──────── Listed records
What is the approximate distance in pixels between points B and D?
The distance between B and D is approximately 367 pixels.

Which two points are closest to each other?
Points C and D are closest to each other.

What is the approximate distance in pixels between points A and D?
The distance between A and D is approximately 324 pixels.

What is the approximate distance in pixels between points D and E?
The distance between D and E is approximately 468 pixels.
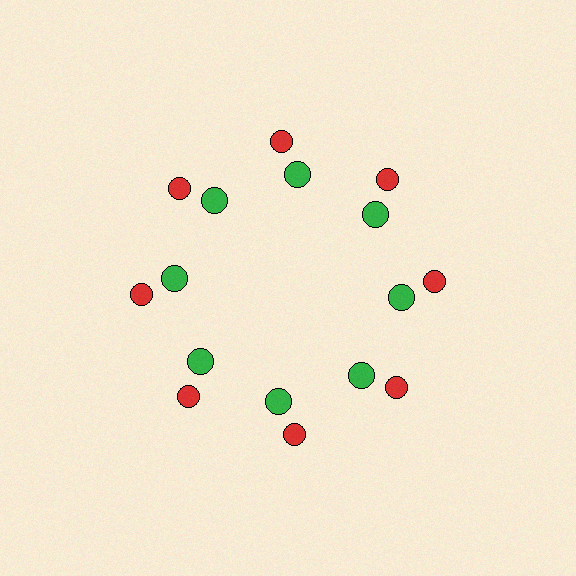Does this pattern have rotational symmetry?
Yes, this pattern has 8-fold rotational symmetry. It looks the same after rotating 45 degrees around the center.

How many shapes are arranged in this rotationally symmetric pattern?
There are 16 shapes, arranged in 8 groups of 2.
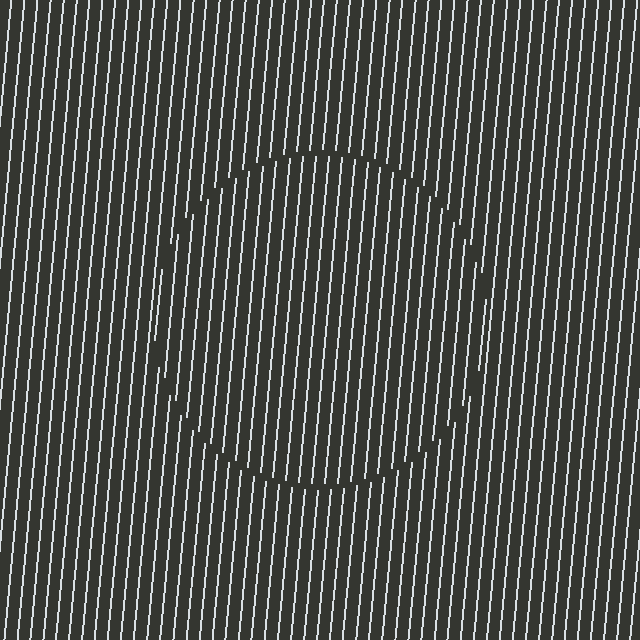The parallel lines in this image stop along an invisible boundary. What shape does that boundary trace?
An illusory circle. The interior of the shape contains the same grating, shifted by half a period — the contour is defined by the phase discontinuity where line-ends from the inner and outer gratings abut.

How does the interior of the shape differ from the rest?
The interior of the shape contains the same grating, shifted by half a period — the contour is defined by the phase discontinuity where line-ends from the inner and outer gratings abut.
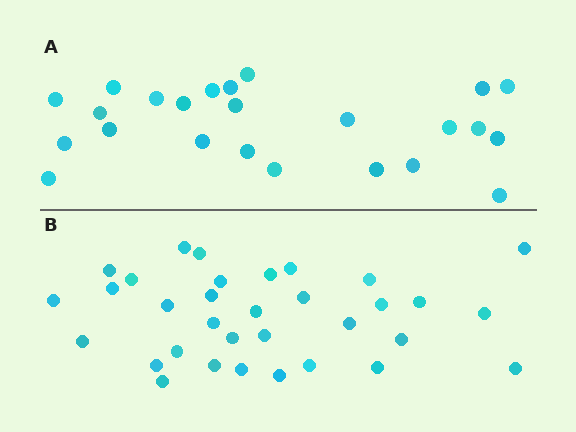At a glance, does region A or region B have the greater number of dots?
Region B (the bottom region) has more dots.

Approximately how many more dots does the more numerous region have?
Region B has roughly 8 or so more dots than region A.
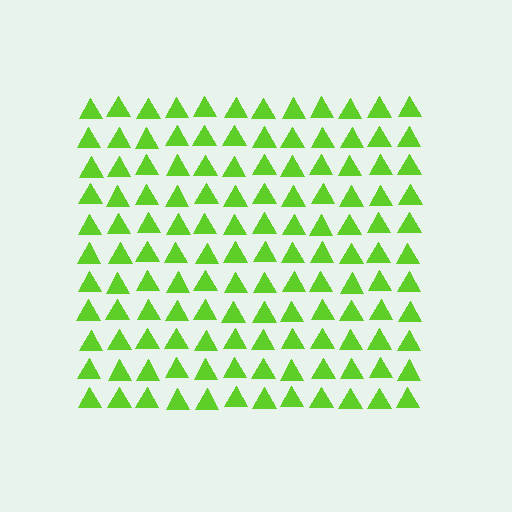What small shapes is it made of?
It is made of small triangles.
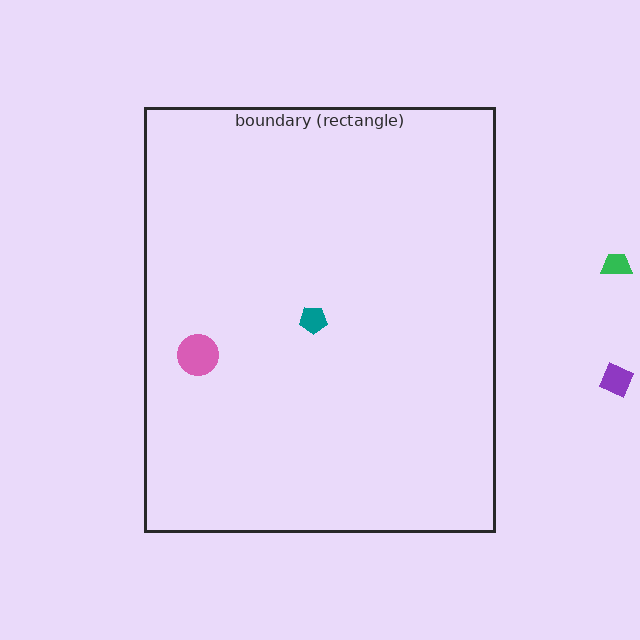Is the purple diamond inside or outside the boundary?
Outside.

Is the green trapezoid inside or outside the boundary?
Outside.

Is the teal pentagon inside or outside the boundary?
Inside.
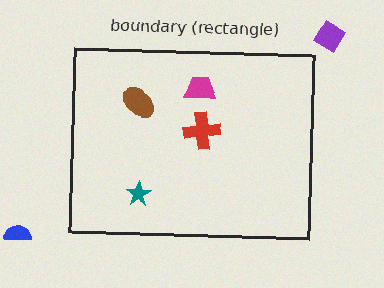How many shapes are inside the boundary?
4 inside, 2 outside.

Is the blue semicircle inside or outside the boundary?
Outside.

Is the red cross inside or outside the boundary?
Inside.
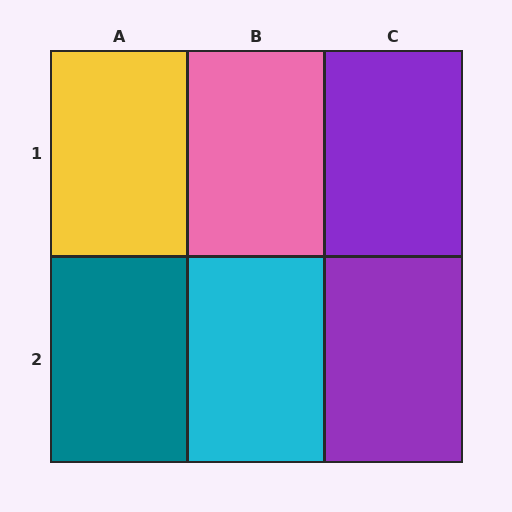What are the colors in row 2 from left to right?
Teal, cyan, purple.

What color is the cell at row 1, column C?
Purple.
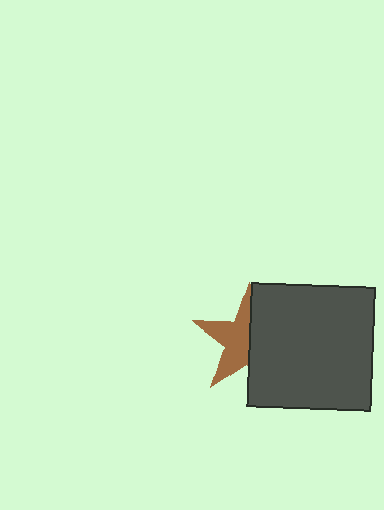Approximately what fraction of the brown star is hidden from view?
Roughly 48% of the brown star is hidden behind the dark gray square.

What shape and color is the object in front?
The object in front is a dark gray square.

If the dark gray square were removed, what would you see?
You would see the complete brown star.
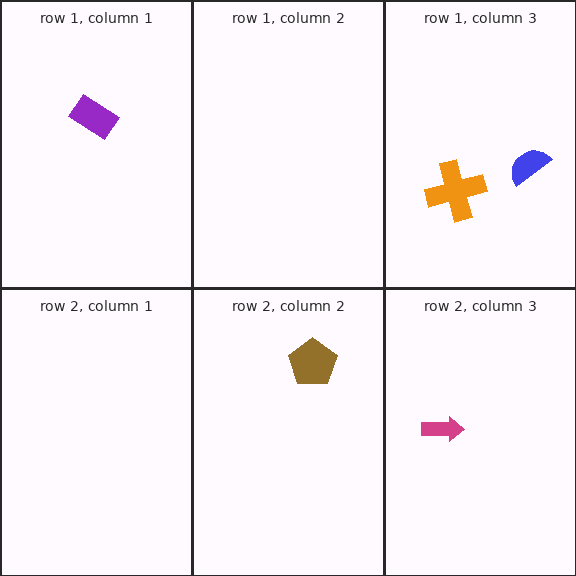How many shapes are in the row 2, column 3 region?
1.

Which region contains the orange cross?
The row 1, column 3 region.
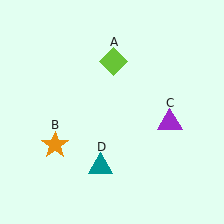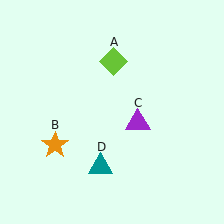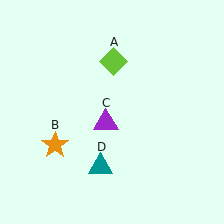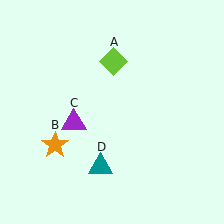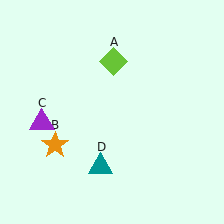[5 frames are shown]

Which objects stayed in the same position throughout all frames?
Lime diamond (object A) and orange star (object B) and teal triangle (object D) remained stationary.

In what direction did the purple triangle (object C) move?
The purple triangle (object C) moved left.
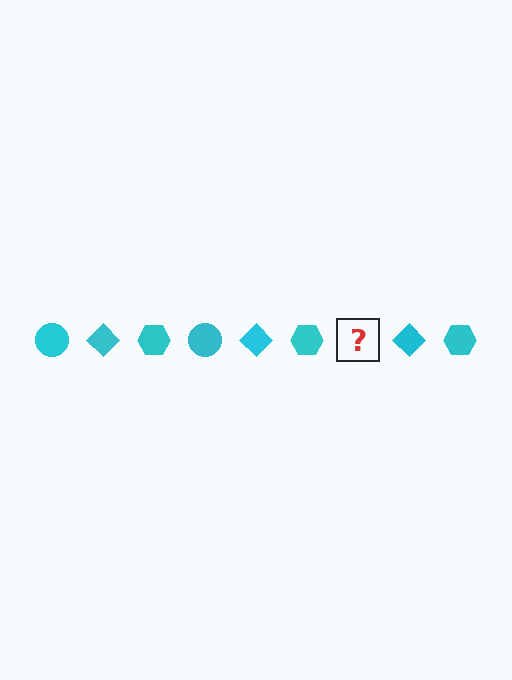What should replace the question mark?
The question mark should be replaced with a cyan circle.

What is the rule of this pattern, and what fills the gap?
The rule is that the pattern cycles through circle, diamond, hexagon shapes in cyan. The gap should be filled with a cyan circle.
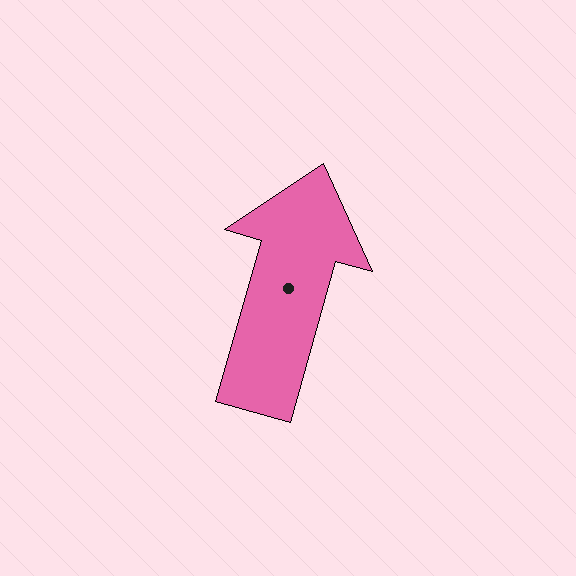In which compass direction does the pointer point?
North.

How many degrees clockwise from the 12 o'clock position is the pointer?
Approximately 16 degrees.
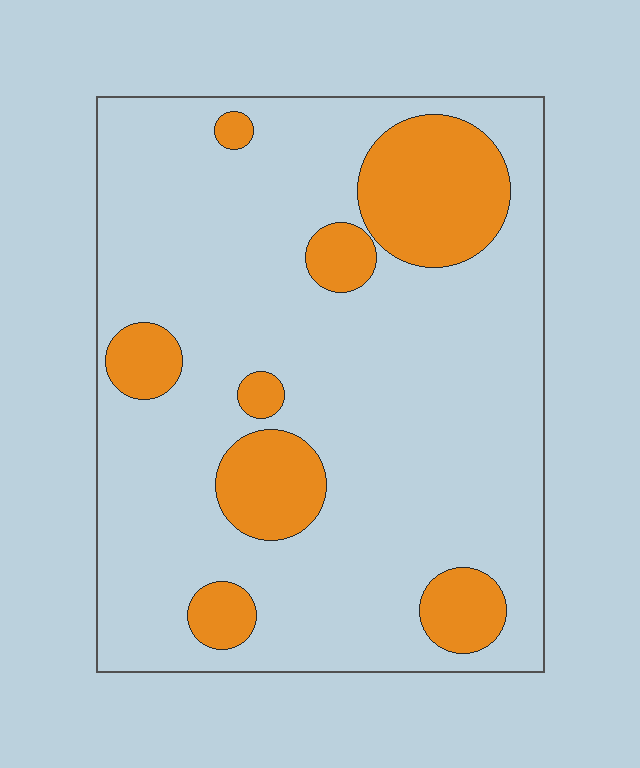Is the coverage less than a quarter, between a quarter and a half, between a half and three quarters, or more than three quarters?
Less than a quarter.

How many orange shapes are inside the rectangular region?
8.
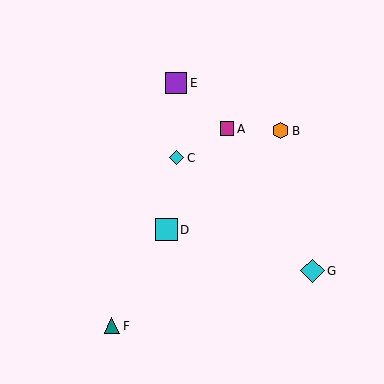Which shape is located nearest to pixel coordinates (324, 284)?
The cyan diamond (labeled G) at (313, 271) is nearest to that location.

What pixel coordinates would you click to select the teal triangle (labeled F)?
Click at (112, 326) to select the teal triangle F.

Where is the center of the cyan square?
The center of the cyan square is at (166, 230).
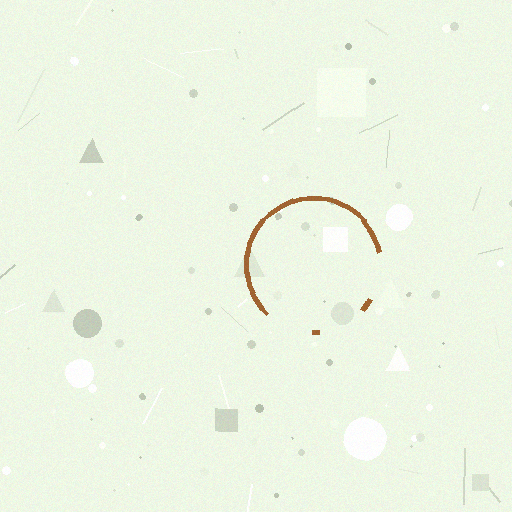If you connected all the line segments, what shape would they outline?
They would outline a circle.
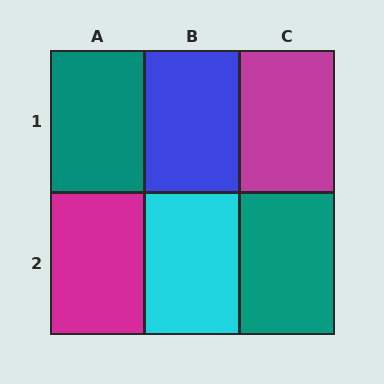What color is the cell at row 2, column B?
Cyan.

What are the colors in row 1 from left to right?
Teal, blue, magenta.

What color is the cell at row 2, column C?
Teal.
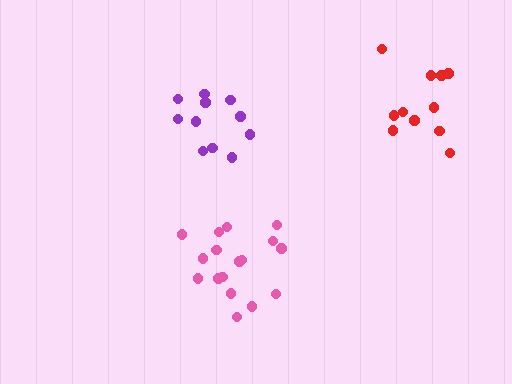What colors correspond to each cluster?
The clusters are colored: pink, purple, red.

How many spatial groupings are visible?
There are 3 spatial groupings.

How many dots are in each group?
Group 1: 17 dots, Group 2: 11 dots, Group 3: 11 dots (39 total).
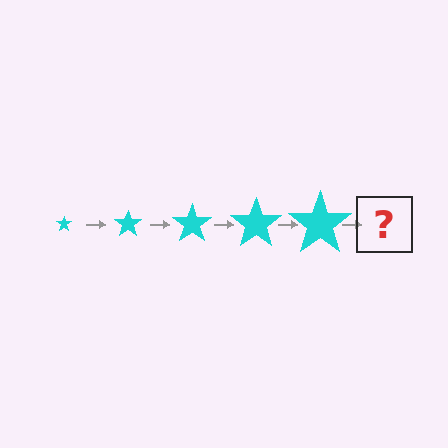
────────────────
Exclude the images and reproduce the remaining data exactly.

What is the approximate distance in pixels between points B and D?
The distance between B and D is approximately 367 pixels.

Which two points are closest to each other?
Points C and D are closest to each other.

What is the approximate distance in pixels between points A and D?
The distance between A and D is approximately 324 pixels.

What is the approximate distance in pixels between points D and E?
The distance between D and E is approximately 468 pixels.
Does this pattern have rotational symmetry?
Yes, this pattern has 8-fold rotational symmetry. It looks the same after rotating 45 degrees around the center.

How many shapes are arranged in this rotationally symmetric pattern?
There are 16 shapes, arranged in 8 groups of 2.
The parallel lines in this image stop along an invisible boundary. What shape does that boundary trace?
An illusory circle. The interior of the shape contains the same grating, shifted by half a period — the contour is defined by the phase discontinuity where line-ends from the inner and outer gratings abut.

How does the interior of the shape differ from the rest?
The interior of the shape contains the same grating, shifted by half a period — the contour is defined by the phase discontinuity where line-ends from the inner and outer gratings abut.
At a glance, does region A or region B have the greater number of dots?
Region B (the bottom region) has more dots.

Approximately how many more dots does the more numerous region have?
Region B has roughly 8 or so more dots than region A.
What small shapes is it made of?
It is made of small triangles.
Is the purple diamond inside or outside the boundary?
Outside.

Is the green trapezoid inside or outside the boundary?
Outside.

Is the teal pentagon inside or outside the boundary?
Inside.
How many shapes are inside the boundary?
4 inside, 2 outside.

Is the blue semicircle inside or outside the boundary?
Outside.

Is the red cross inside or outside the boundary?
Inside.
What are the colors in row 2 from left to right?
Teal, cyan, purple.

What color is the cell at row 1, column C?
Purple.
Approximately what fraction of the brown star is hidden from view?
Roughly 48% of the brown star is hidden behind the dark gray square.

What shape and color is the object in front?
The object in front is a dark gray square.

If the dark gray square were removed, what would you see?
You would see the complete brown star.
How many shapes are in the row 2, column 3 region?
1.

Which region contains the orange cross?
The row 1, column 3 region.
[5 frames are shown]

Which objects stayed in the same position throughout all frames?
Lime diamond (object A) and orange star (object B) and teal triangle (object D) remained stationary.

In what direction did the purple triangle (object C) move?
The purple triangle (object C) moved left.
What should replace the question mark?
The question mark should be replaced with a cyan circle.

What is the rule of this pattern, and what fills the gap?
The rule is that the pattern cycles through circle, diamond, hexagon shapes in cyan. The gap should be filled with a cyan circle.
In which compass direction does the pointer point?
North.

How many degrees clockwise from the 12 o'clock position is the pointer?
Approximately 16 degrees.
Is the coverage less than a quarter, between a quarter and a half, between a half and three quarters, or more than three quarters?
Less than a quarter.

How many orange shapes are inside the rectangular region?
8.
Which shape is located nearest to pixel coordinates (324, 284)?
The cyan diamond (labeled G) at (313, 271) is nearest to that location.

What pixel coordinates would you click to select the teal triangle (labeled F)?
Click at (112, 326) to select the teal triangle F.

Where is the center of the cyan square?
The center of the cyan square is at (166, 230).
If you connected all the line segments, what shape would they outline?
They would outline a circle.
What color is the cell at row 2, column B?
Cyan.

What are the colors in row 1 from left to right?
Teal, blue, magenta.

What color is the cell at row 2, column C?
Teal.
What colors correspond to each cluster?
The clusters are colored: pink, purple, red.

How many spatial groupings are visible?
There are 3 spatial groupings.

How many dots are in each group?
Group 1: 17 dots, Group 2: 11 dots, Group 3: 11 dots (39 total).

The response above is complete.